Retype all the records with nothing changed.

- _Dataset content_:
----

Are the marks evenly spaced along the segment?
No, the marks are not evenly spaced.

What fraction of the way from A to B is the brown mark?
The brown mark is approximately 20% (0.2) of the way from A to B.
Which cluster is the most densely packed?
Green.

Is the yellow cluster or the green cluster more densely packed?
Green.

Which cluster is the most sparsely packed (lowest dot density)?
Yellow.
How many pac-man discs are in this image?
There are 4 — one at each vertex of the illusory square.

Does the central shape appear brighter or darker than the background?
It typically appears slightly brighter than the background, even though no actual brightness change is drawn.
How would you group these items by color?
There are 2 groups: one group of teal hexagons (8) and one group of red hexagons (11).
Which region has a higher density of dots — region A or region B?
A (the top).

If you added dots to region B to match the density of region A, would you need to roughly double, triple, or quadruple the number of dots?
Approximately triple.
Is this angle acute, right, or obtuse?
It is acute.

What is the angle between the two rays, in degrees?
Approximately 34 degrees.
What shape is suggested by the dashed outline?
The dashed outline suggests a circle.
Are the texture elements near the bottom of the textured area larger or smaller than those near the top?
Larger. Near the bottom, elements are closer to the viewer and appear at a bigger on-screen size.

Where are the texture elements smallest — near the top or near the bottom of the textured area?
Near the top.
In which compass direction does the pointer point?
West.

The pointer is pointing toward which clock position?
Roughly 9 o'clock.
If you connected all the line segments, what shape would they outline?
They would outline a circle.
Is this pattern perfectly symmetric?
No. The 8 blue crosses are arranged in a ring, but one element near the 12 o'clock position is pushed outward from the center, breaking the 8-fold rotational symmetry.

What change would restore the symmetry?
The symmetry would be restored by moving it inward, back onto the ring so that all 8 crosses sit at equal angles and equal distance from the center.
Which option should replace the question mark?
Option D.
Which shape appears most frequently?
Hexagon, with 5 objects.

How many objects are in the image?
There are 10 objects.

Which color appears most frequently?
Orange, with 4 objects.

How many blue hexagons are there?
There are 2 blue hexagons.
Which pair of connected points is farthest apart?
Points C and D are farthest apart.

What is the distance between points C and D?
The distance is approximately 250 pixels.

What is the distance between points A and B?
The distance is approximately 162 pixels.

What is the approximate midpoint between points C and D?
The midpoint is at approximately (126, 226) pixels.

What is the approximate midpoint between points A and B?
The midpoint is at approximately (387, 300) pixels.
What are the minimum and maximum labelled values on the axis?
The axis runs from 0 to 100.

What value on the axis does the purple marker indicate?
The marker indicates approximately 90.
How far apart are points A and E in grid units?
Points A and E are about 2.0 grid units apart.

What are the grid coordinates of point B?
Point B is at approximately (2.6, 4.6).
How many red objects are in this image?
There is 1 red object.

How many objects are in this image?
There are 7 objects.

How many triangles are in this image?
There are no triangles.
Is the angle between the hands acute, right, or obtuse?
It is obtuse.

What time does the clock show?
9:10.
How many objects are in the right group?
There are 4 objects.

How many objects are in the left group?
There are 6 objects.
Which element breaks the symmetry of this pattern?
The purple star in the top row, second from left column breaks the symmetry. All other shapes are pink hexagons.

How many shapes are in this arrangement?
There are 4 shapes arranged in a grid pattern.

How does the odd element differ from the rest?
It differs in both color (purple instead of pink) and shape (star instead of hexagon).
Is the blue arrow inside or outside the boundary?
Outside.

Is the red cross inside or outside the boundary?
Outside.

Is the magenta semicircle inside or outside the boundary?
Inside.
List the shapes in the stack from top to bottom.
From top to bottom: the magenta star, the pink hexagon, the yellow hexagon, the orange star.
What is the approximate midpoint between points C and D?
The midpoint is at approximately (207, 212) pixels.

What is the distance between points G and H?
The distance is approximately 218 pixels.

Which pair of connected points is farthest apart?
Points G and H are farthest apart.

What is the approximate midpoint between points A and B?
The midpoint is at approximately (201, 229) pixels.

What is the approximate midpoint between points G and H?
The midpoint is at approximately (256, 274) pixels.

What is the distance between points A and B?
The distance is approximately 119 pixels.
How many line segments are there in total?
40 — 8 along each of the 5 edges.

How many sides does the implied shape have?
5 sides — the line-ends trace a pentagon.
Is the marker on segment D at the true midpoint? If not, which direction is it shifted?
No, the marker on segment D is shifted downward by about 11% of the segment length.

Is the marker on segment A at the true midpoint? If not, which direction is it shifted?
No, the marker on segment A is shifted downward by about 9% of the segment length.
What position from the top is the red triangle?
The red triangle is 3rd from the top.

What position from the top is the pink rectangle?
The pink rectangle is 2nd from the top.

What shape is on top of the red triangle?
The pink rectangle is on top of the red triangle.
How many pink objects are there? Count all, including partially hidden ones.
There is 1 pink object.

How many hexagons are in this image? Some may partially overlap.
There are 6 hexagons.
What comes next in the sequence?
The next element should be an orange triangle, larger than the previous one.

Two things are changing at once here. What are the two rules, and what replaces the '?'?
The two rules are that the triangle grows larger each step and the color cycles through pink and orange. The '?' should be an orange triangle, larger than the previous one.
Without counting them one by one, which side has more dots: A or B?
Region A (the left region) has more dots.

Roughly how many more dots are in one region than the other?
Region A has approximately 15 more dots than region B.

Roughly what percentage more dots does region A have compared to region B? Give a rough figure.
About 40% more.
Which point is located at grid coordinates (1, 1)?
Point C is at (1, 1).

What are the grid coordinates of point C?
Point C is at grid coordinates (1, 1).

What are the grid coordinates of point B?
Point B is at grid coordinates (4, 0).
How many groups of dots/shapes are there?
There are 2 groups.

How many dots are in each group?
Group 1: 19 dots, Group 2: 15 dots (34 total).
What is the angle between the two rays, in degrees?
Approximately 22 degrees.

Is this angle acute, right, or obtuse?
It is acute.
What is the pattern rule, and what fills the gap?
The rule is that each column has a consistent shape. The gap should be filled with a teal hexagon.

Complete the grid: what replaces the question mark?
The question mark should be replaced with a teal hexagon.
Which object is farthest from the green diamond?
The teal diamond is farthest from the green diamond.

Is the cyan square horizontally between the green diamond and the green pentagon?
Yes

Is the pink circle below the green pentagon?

----

- _Complete answer_:
Are the marks evenly spaced along the segment?
No, the marks are not evenly spaced.

What fraction of the way from A to B is the brown mark?
The brown mark is approximately 20% (0.2) of the way from A to B.
Which cluster is the most densely packed?
Green.

Is the yellow cluster or the green cluster more densely packed?
Green.

Which cluster is the most sparsely packed (lowest dot density)?
Yellow.
How many pac-man discs are in this image?
There are 4 — one at each vertex of the illusory square.

Does the central shape appear brighter or darker than the background?
It typically appears slightly brighter than the background, even though no actual brightness change is drawn.
How would you group these items by color?
There are 2 groups: one group of teal hexagons (8) and one group of red hexagons (11).
Which region has a higher density of dots — region A or region B?
A (the top).

If you added dots to region B to match the density of region A, would you need to roughly double, triple, or quadruple the number of dots?
Approximately triple.
Is this angle acute, right, or obtuse?
It is acute.

What is the angle between the two rays, in degrees?
Approximately 34 degrees.
What shape is suggested by the dashed outline?
The dashed outline suggests a circle.
Are the texture elements near the bottom of the textured area larger or smaller than those near the top?
Larger. Near the bottom, elements are closer to the viewer and appear at a bigger on-screen size.

Where are the texture elements smallest — near the top or near the bottom of the textured area?
Near the top.
In which compass direction does the pointer point?
West.

The pointer is pointing toward which clock position?
Roughly 9 o'clock.
If you connected all the line segments, what shape would they outline?
They would outline a circle.
Is this pattern perfectly symmetric?
No. The 8 blue crosses are arranged in a ring, but one element near the 12 o'clock position is pushed outward from the center, breaking the 8-fold rotational symmetry.

What change would restore the symmetry?
The symmetry would be restored by moving it inward, back onto the ring so that all 8 crosses sit at equal angles and equal distance from the center.
Which option should replace the question mark?
Option D.
Which shape appears most frequently?
Hexagon, with 5 objects.

How many objects are in the image?
There are 10 objects.

Which color appears most frequently?
Orange, with 4 objects.

How many blue hexagons are there?
There are 2 blue hexagons.
Which pair of connected points is farthest apart?
Points C and D are farthest apart.

What is the distance between points C and D?
The distance is approximately 250 pixels.

What is the distance between points A and B?
The distance is approximately 162 pixels.

What is the approximate midpoint between points C and D?
The midpoint is at approximately (126, 226) pixels.

What is the approximate midpoint between points A and B?
The midpoint is at approximately (387, 300) pixels.
What are the minimum and maximum labelled values on the axis?
The axis runs from 0 to 100.

What value on the axis does the purple marker indicate?
The marker indicates approximately 90.
How far apart are points A and E in grid units?
Points A and E are about 2.0 grid units apart.

What are the grid coordinates of point B?
Point B is at approximately (2.6, 4.6).
How many red objects are in this image?
There is 1 red object.

How many objects are in this image?
There are 7 objects.

How many triangles are in this image?
There are no triangles.
Is the angle between the hands acute, right, or obtuse?
It is obtuse.

What time does the clock show?
9:10.
How many objects are in the right group?
There are 4 objects.

How many objects are in the left group?
There are 6 objects.
Which element breaks the symmetry of this pattern?
The purple star in the top row, second from left column breaks the symmetry. All other shapes are pink hexagons.

How many shapes are in this arrangement?
There are 4 shapes arranged in a grid pattern.

How does the odd element differ from the rest?
It differs in both color (purple instead of pink) and shape (star instead of hexagon).
Is the blue arrow inside or outside the boundary?
Outside.

Is the red cross inside or outside the boundary?
Outside.

Is the magenta semicircle inside or outside the boundary?
Inside.
List the shapes in the stack from top to bottom.
From top to bottom: the magenta star, the pink hexagon, the yellow hexagon, the orange star.
What is the approximate midpoint between points C and D?
The midpoint is at approximately (207, 212) pixels.

What is the distance between points G and H?
The distance is approximately 218 pixels.

Which pair of connected points is farthest apart?
Points G and H are farthest apart.

What is the approximate midpoint between points A and B?
The midpoint is at approximately (201, 229) pixels.

What is the approximate midpoint between points G and H?
The midpoint is at approximately (256, 274) pixels.

What is the distance between points A and B?
The distance is approximately 119 pixels.
How many line segments are there in total?
40 — 8 along each of the 5 edges.

How many sides does the implied shape have?
5 sides — the line-ends trace a pentagon.
Is the marker on segment D at the true midpoint? If not, which direction is it shifted?
No, the marker on segment D is shifted downward by about 11% of the segment length.

Is the marker on segment A at the true midpoint? If not, which direction is it shifted?
No, the marker on segment A is shifted downward by about 9% of the segment length.
What position from the top is the red triangle?
The red triangle is 3rd from the top.

What position from the top is the pink rectangle?
The pink rectangle is 2nd from the top.

What shape is on top of the red triangle?
The pink rectangle is on top of the red triangle.
How many pink objects are there? Count all, including partially hidden ones.
There is 1 pink object.

How many hexagons are in this image? Some may partially overlap.
There are 6 hexagons.
What comes next in the sequence?
The next element should be an orange triangle, larger than the previous one.

Two things are changing at once here. What are the two rules, and what replaces the '?'?
The two rules are that the triangle grows larger each step and the color cycles through pink and orange. The '?' should be an orange triangle, larger than the previous one.
Without counting them one by one, which side has more dots: A or B?
Region A (the left region) has more dots.

Roughly how many more dots are in one region than the other?
Region A has approximately 15 more dots than region B.

Roughly what percentage more dots does region A have compared to region B? Give a rough figure.
About 40% more.
Which point is located at grid coordinates (1, 1)?
Point C is at (1, 1).

What are the grid coordinates of point C?
Point C is at grid coordinates (1, 1).

What are the grid coordinates of point B?
Point B is at grid coordinates (4, 0).
How many groups of dots/shapes are there?
There are 2 groups.

How many dots are in each group?
Group 1: 19 dots, Group 2: 15 dots (34 total).
What is the angle between the two rays, in degrees?
Approximately 22 degrees.

Is this angle acute, right, or obtuse?
It is acute.
What is the pattern rule, and what fills the gap?
The rule is that each column has a consistent shape. The gap should be filled with a teal hexagon.

Complete the grid: what replaces the question mark?
The question mark should be replaced with a teal hexagon.
Which object is farthest from the green diamond?
The teal diamond is farthest from the green diamond.

Is the cyan square horizontally between the green diamond and the green pentagon?
Yes

Is the pink circle below the green pentagon?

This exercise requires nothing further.